## EXERCISE INPUT
========================================================================
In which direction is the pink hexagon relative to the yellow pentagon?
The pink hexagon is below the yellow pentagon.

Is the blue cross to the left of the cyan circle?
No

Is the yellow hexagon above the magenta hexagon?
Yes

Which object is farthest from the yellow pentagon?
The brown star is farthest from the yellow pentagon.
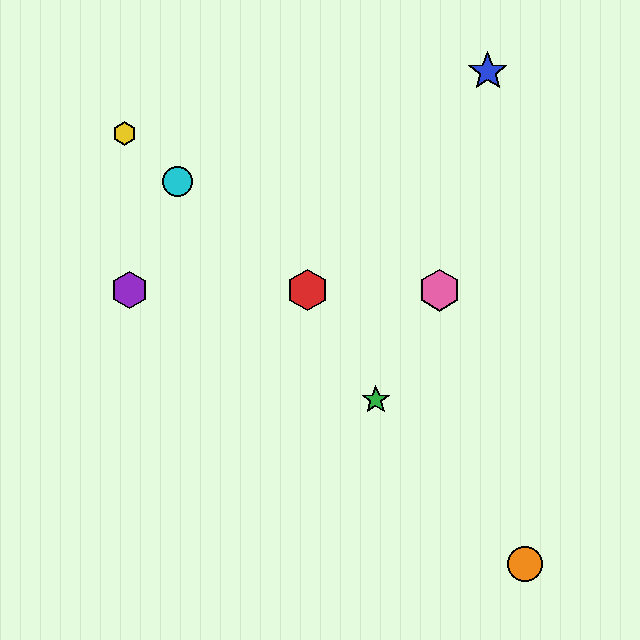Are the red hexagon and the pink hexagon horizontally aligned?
========================================================================
## WHAT THE TASK ASKS
Pictures are not part of the copy; output everything else in the records exactly.

## RESULT FOR THIS TASK
In which direction is the pink hexagon relative to the yellow pentagon?
The pink hexagon is below the yellow pentagon.

Is the blue cross to the left of the cyan circle?
No

Is the yellow hexagon above the magenta hexagon?
Yes

Which object is farthest from the yellow pentagon?
The brown star is farthest from the yellow pentagon.
Are the red hexagon and the pink hexagon horizontally aligned?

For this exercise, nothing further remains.